--- Start TASK MATERIAL ---

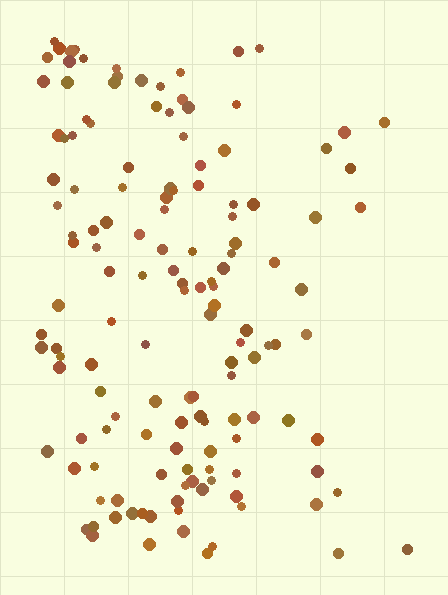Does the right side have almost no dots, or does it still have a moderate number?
Still a moderate number, just noticeably fewer than the left.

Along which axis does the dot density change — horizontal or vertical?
Horizontal.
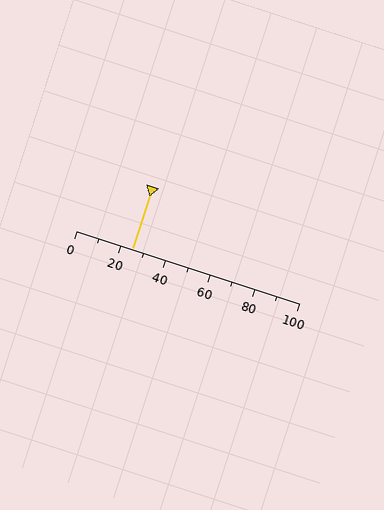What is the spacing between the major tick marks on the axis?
The major ticks are spaced 20 apart.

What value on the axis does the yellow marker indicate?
The marker indicates approximately 25.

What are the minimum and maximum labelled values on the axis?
The axis runs from 0 to 100.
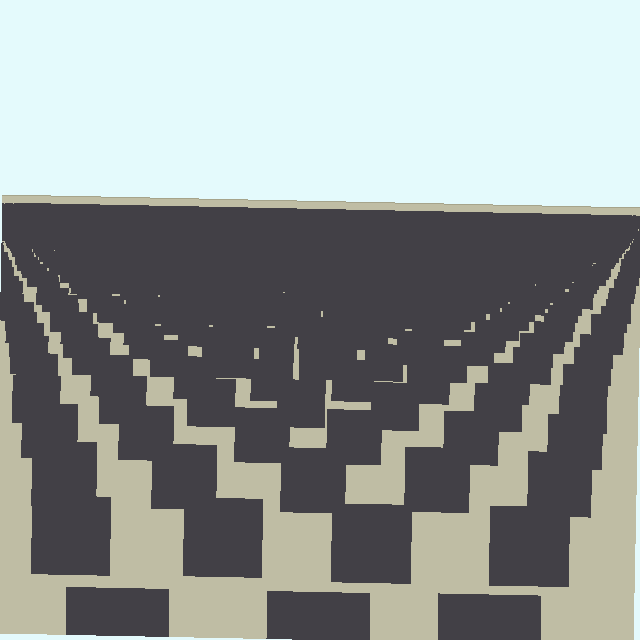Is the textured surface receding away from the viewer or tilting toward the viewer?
The surface is receding away from the viewer. Texture elements get smaller and denser toward the top.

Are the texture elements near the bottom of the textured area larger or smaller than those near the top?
Larger. Near the bottom, elements are closer to the viewer and appear at a bigger on-screen size.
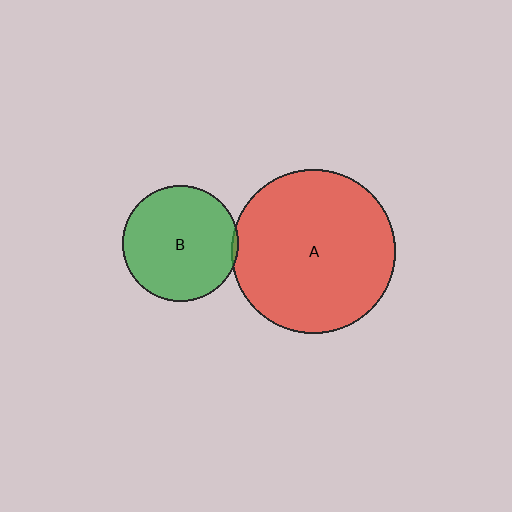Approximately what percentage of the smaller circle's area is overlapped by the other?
Approximately 5%.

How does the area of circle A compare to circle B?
Approximately 2.0 times.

--- End TASK MATERIAL ---

WRITTEN EXERCISE: Reproduce each line exactly, please, except for any pictures.

PROBLEM SOLUTION:
Does the right side have almost no dots, or does it still have a moderate number?
Still a moderate number, just noticeably fewer than the left.

Along which axis does the dot density change — horizontal or vertical?
Horizontal.
What is the spacing between the major tick marks on the axis?
The major ticks are spaced 20 apart.

What value on the axis does the yellow marker indicate?
The marker indicates approximately 25.

What are the minimum and maximum labelled values on the axis?
The axis runs from 0 to 100.
Is the textured surface receding away from the viewer or tilting toward the viewer?
The surface is receding away from the viewer. Texture elements get smaller and denser toward the top.

Are the texture elements near the bottom of the textured area larger or smaller than those near the top?
Larger. Near the bottom, elements are closer to the viewer and appear at a bigger on-screen size.
Approximately what percentage of the smaller circle's area is overlapped by the other?
Approximately 5%.

How does the area of circle A compare to circle B?
Approximately 2.0 times.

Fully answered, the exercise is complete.